Shape perception records

#####

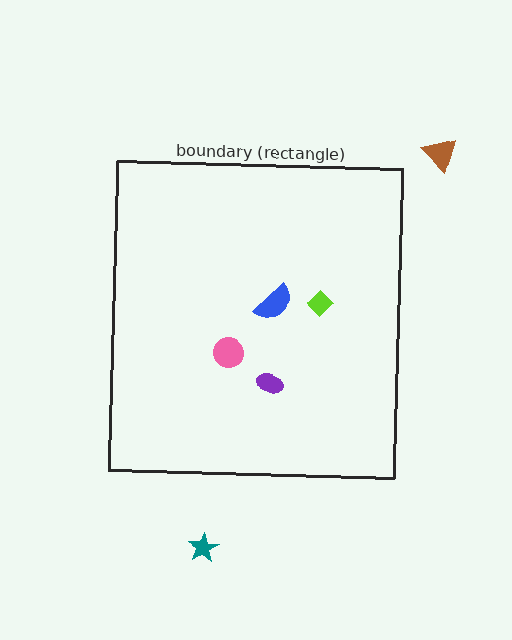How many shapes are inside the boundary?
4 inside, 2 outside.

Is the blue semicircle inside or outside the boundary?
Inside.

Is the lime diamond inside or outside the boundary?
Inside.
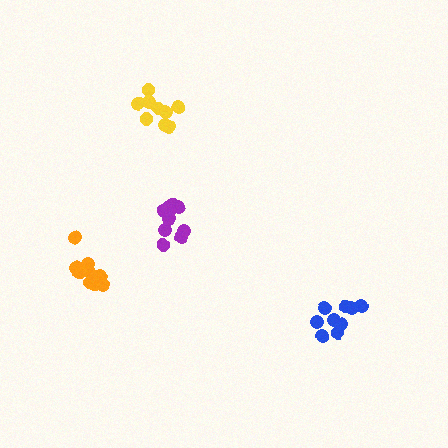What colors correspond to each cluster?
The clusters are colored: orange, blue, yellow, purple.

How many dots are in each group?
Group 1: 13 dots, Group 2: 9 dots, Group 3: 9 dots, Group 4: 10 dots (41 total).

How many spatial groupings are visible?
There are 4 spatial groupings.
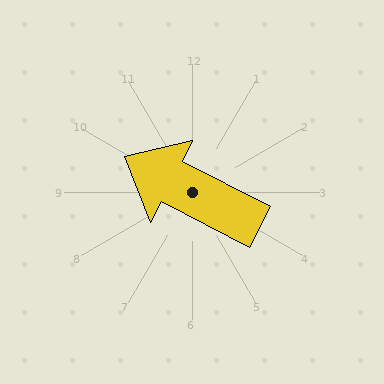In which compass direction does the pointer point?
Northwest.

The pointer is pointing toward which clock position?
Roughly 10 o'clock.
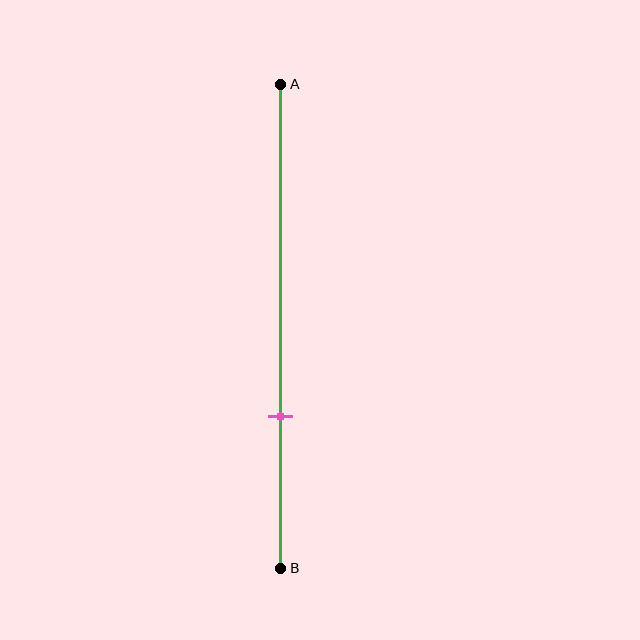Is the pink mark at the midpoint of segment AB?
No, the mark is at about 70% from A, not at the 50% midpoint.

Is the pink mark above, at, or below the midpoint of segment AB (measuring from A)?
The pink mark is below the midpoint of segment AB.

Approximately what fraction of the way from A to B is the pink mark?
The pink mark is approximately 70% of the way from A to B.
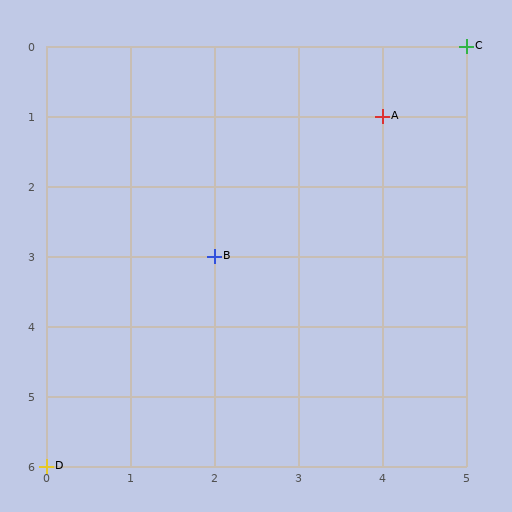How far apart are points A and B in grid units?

#####

* What you need to do:
Pictures do not go in the copy. Write out exactly the lines from the line containing "Is the pink mark at" through the last line of the listing.

* Right answer:
Is the pink mark at the midpoint of segment AB?
No, the mark is at about 70% from A, not at the 50% midpoint.

Is the pink mark above, at, or below the midpoint of segment AB (measuring from A)?
The pink mark is below the midpoint of segment AB.

Approximately what fraction of the way from A to B is the pink mark?
The pink mark is approximately 70% of the way from A to B.
How far apart are points A and B in grid units?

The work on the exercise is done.